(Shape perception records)

-------------------------

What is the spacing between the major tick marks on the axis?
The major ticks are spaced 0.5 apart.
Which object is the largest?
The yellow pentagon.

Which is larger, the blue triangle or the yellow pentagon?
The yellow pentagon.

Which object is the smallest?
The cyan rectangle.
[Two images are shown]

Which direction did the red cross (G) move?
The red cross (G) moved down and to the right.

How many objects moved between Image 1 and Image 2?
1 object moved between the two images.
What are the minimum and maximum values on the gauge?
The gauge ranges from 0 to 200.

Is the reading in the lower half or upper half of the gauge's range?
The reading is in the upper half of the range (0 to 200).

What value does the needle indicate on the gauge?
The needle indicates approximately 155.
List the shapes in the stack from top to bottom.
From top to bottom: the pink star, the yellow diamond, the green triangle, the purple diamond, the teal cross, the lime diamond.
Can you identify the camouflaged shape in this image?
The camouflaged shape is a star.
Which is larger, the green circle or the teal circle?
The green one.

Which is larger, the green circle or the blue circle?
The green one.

-------------------------

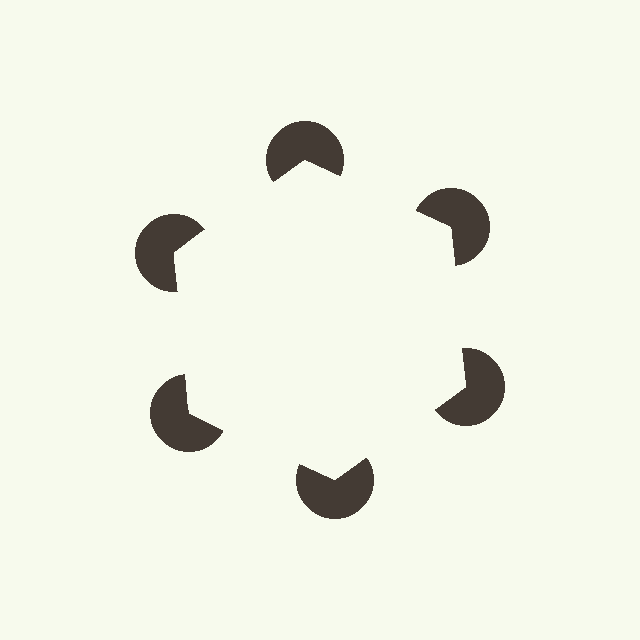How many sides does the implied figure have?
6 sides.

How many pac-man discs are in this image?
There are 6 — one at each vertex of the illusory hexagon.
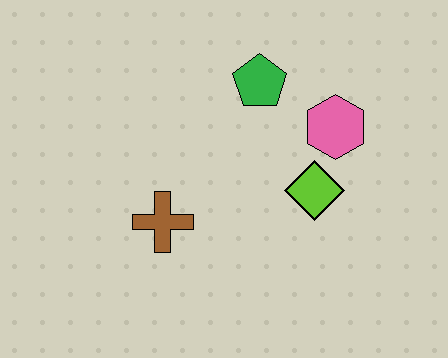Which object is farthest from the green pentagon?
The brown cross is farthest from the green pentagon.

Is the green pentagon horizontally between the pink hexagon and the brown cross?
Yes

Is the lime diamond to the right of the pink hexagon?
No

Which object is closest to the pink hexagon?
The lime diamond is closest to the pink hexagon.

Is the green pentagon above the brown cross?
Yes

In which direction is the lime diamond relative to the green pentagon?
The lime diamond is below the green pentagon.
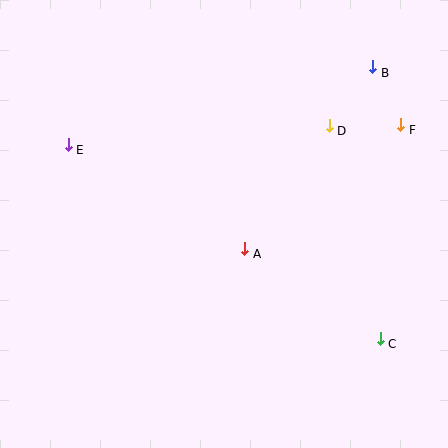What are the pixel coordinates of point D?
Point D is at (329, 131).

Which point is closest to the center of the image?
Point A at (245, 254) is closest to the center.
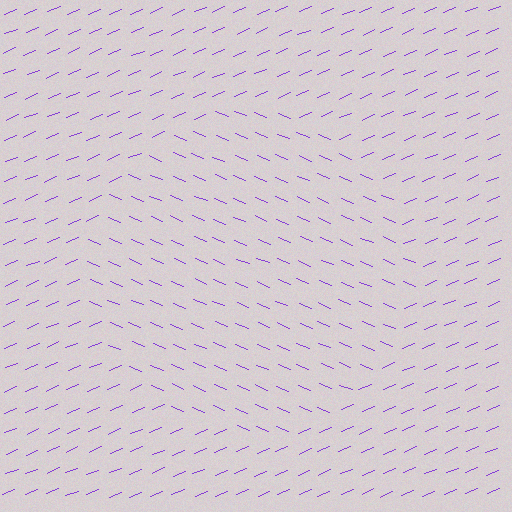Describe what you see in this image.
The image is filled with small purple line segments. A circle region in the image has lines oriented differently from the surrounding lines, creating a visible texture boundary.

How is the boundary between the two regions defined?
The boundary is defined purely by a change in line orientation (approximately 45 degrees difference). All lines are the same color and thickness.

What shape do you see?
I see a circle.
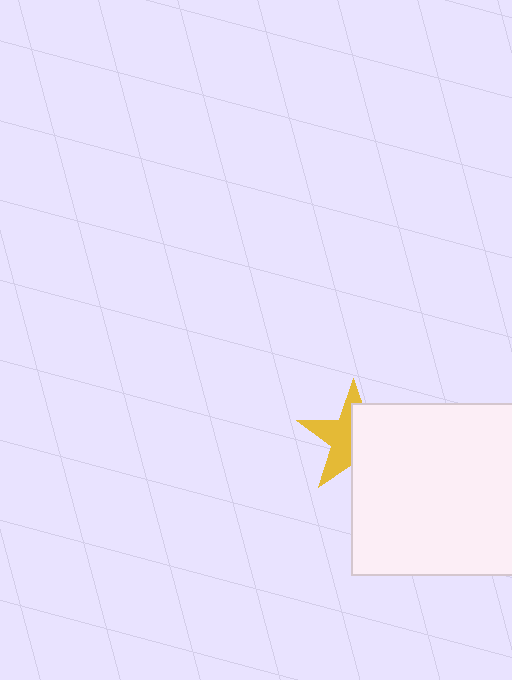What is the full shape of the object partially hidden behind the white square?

-------------------------

**Requirements**
Output exactly the lines above, from the line with "Is the green pentagon horizontally" to the line with "What is the full", both included; skip the pictures.

**Answer**
Is the green pentagon horizontally between the pink hexagon and the brown cross?
Yes

Is the lime diamond to the right of the pink hexagon?
No

Which object is closest to the pink hexagon?
The lime diamond is closest to the pink hexagon.

Is the green pentagon above the brown cross?
Yes

In which direction is the lime diamond relative to the green pentagon?
The lime diamond is below the green pentagon.
What are the pixel coordinates of point D?
Point D is at (329, 131).

Which point is closest to the center of the image?
Point A at (245, 254) is closest to the center.
Describe what you see in this image.
The image is filled with small purple line segments. A circle region in the image has lines oriented differently from the surrounding lines, creating a visible texture boundary.

How is the boundary between the two regions defined?
The boundary is defined purely by a change in line orientation (approximately 45 degrees difference). All lines are the same color and thickness.

What shape do you see?
I see a circle.
What is the full shape of the object partially hidden behind the white square?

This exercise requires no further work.